(Records)
____

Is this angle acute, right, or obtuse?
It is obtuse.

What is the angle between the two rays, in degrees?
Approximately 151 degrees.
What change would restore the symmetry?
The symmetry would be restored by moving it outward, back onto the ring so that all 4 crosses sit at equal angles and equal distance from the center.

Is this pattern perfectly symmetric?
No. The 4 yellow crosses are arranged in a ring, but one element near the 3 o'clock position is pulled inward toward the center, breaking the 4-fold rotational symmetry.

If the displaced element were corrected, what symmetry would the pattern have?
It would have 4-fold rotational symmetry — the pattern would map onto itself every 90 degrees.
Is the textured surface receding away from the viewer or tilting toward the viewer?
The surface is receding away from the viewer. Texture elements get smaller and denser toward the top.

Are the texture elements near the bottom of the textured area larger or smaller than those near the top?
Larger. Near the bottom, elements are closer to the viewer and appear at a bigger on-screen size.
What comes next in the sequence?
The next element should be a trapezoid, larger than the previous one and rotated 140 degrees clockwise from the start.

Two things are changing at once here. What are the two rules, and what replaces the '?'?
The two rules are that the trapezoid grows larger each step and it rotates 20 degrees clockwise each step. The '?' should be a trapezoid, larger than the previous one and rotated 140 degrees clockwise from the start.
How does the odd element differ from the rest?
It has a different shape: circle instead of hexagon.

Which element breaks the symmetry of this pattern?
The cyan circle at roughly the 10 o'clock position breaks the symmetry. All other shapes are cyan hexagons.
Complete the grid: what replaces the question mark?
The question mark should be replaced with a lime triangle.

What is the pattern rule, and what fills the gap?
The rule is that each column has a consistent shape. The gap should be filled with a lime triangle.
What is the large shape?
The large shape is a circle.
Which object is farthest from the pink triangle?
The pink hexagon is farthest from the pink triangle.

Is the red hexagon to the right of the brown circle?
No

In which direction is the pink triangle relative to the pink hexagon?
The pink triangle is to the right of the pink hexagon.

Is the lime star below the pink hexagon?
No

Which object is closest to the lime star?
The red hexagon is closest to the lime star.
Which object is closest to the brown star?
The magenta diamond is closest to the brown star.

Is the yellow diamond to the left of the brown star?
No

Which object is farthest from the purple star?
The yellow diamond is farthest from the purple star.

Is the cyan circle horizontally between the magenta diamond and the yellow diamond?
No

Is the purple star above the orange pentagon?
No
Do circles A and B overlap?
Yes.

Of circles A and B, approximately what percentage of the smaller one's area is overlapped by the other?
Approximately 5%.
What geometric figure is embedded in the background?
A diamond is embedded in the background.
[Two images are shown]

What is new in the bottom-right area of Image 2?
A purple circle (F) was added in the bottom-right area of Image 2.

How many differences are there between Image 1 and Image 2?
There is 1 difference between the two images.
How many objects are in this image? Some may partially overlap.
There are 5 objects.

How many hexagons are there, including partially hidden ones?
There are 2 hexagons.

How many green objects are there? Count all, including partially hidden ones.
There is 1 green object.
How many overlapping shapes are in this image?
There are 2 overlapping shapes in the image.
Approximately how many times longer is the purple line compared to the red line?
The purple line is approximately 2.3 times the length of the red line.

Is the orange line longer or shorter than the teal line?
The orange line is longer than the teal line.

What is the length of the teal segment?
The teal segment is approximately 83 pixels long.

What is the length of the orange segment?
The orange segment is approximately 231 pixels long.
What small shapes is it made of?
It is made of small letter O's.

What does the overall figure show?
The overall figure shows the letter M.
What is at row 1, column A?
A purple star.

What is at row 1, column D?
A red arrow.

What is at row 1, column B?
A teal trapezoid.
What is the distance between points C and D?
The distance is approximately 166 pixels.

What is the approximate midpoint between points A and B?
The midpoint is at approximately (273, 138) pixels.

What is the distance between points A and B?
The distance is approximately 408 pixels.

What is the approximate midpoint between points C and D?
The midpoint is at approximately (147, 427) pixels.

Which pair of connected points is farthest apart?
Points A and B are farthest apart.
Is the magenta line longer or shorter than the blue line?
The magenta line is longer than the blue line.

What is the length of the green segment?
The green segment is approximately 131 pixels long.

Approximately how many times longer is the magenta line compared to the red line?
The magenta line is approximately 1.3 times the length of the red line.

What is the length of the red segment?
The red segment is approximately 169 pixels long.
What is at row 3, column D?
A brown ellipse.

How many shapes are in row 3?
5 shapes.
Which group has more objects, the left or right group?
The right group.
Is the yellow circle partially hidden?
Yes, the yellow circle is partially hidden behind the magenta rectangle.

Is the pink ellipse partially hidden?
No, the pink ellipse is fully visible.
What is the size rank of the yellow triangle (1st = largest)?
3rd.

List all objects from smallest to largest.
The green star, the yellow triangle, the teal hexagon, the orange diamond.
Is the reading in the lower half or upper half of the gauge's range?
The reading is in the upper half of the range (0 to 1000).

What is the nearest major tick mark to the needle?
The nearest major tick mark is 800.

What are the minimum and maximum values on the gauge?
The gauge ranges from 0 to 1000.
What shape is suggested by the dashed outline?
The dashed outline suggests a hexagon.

____

> _AIM_: Take the entries and copy them out exactly.

> _FULL OUTPUT_:
Is this angle acute, right, or obtuse?
It is obtuse.

What is the angle between the two rays, in degrees?
Approximately 151 degrees.
What change would restore the symmetry?
The symmetry would be restored by moving it outward, back onto the ring so that all 4 crosses sit at equal angles and equal distance from the center.

Is this pattern perfectly symmetric?
No. The 4 yellow crosses are arranged in a ring, but one element near the 3 o'clock position is pulled inward toward the center, breaking the 4-fold rotational symmetry.

If the displaced element were corrected, what symmetry would the pattern have?
It would have 4-fold rotational symmetry — the pattern would map onto itself every 90 degrees.
Is the textured surface receding away from the viewer or tilting toward the viewer?
The surface is receding away from the viewer. Texture elements get smaller and denser toward the top.

Are the texture elements near the bottom of the textured area larger or smaller than those near the top?
Larger. Near the bottom, elements are closer to the viewer and appear at a bigger on-screen size.
What comes next in the sequence?
The next element should be a trapezoid, larger than the previous one and rotated 140 degrees clockwise from the start.

Two things are changing at once here. What are the two rules, and what replaces the '?'?
The two rules are that the trapezoid grows larger each step and it rotates 20 degrees clockwise each step. The '?' should be a trapezoid, larger than the previous one and rotated 140 degrees clockwise from the start.
How does the odd element differ from the rest?
It has a different shape: circle instead of hexagon.

Which element breaks the symmetry of this pattern?
The cyan circle at roughly the 10 o'clock position breaks the symmetry. All other shapes are cyan hexagons.
Complete the grid: what replaces the question mark?
The question mark should be replaced with a lime triangle.

What is the pattern rule, and what fills the gap?
The rule is that each column has a consistent shape. The gap should be filled with a lime triangle.
What is the large shape?
The large shape is a circle.
Which object is farthest from the pink triangle?
The pink hexagon is farthest from the pink triangle.

Is the red hexagon to the right of the brown circle?
No

In which direction is the pink triangle relative to the pink hexagon?
The pink triangle is to the right of the pink hexagon.

Is the lime star below the pink hexagon?
No

Which object is closest to the lime star?
The red hexagon is closest to the lime star.
Which object is closest to the brown star?
The magenta diamond is closest to the brown star.

Is the yellow diamond to the left of the brown star?
No

Which object is farthest from the purple star?
The yellow diamond is farthest from the purple star.

Is the cyan circle horizontally between the magenta diamond and the yellow diamond?
No

Is the purple star above the orange pentagon?
No
Do circles A and B overlap?
Yes.

Of circles A and B, approximately what percentage of the smaller one's area is overlapped by the other?
Approximately 5%.
What geometric figure is embedded in the background?
A diamond is embedded in the background.
[Two images are shown]

What is new in the bottom-right area of Image 2?
A purple circle (F) was added in the bottom-right area of Image 2.

How many differences are there between Image 1 and Image 2?
There is 1 difference between the two images.
How many objects are in this image? Some may partially overlap.
There are 5 objects.

How many hexagons are there, including partially hidden ones?
There are 2 hexagons.

How many green objects are there? Count all, including partially hidden ones.
There is 1 green object.
How many overlapping shapes are in this image?
There are 2 overlapping shapes in the image.
Approximately how many times longer is the purple line compared to the red line?
The purple line is approximately 2.3 times the length of the red line.

Is the orange line longer or shorter than the teal line?
The orange line is longer than the teal line.

What is the length of the teal segment?
The teal segment is approximately 83 pixels long.

What is the length of the orange segment?
The orange segment is approximately 231 pixels long.
What small shapes is it made of?
It is made of small letter O's.

What does the overall figure show?
The overall figure shows the letter M.
What is at row 1, column A?
A purple star.

What is at row 1, column D?
A red arrow.

What is at row 1, column B?
A teal trapezoid.
What is the distance between points C and D?
The distance is approximately 166 pixels.

What is the approximate midpoint between points A and B?
The midpoint is at approximately (273, 138) pixels.

What is the distance between points A and B?
The distance is approximately 408 pixels.

What is the approximate midpoint between points C and D?
The midpoint is at approximately (147, 427) pixels.

Which pair of connected points is farthest apart?
Points A and B are farthest apart.
Is the magenta line longer or shorter than the blue line?
The magenta line is longer than the blue line.

What is the length of the green segment?
The green segment is approximately 131 pixels long.

Approximately how many times longer is the magenta line compared to the red line?
The magenta line is approximately 1.3 times the length of the red line.

What is the length of the red segment?
The red segment is approximately 169 pixels long.
What is at row 3, column D?
A brown ellipse.

How many shapes are in row 3?
5 shapes.
Which group has more objects, the left or right group?
The right group.
Is the yellow circle partially hidden?
Yes, the yellow circle is partially hidden behind the magenta rectangle.

Is the pink ellipse partially hidden?
No, the pink ellipse is fully visible.
What is the size rank of the yellow triangle (1st = largest)?
3rd.

List all objects from smallest to largest.
The green star, the yellow triangle, the teal hexagon, the orange diamond.
Is the reading in the lower half or upper half of the gauge's range?
The reading is in the upper half of the range (0 to 1000).

What is the nearest major tick mark to the needle?
The nearest major tick mark is 800.

What are the minimum and maximum values on the gauge?
The gauge ranges from 0 to 1000.
What shape is suggested by the dashed outline?
The dashed outline suggests a hexagon.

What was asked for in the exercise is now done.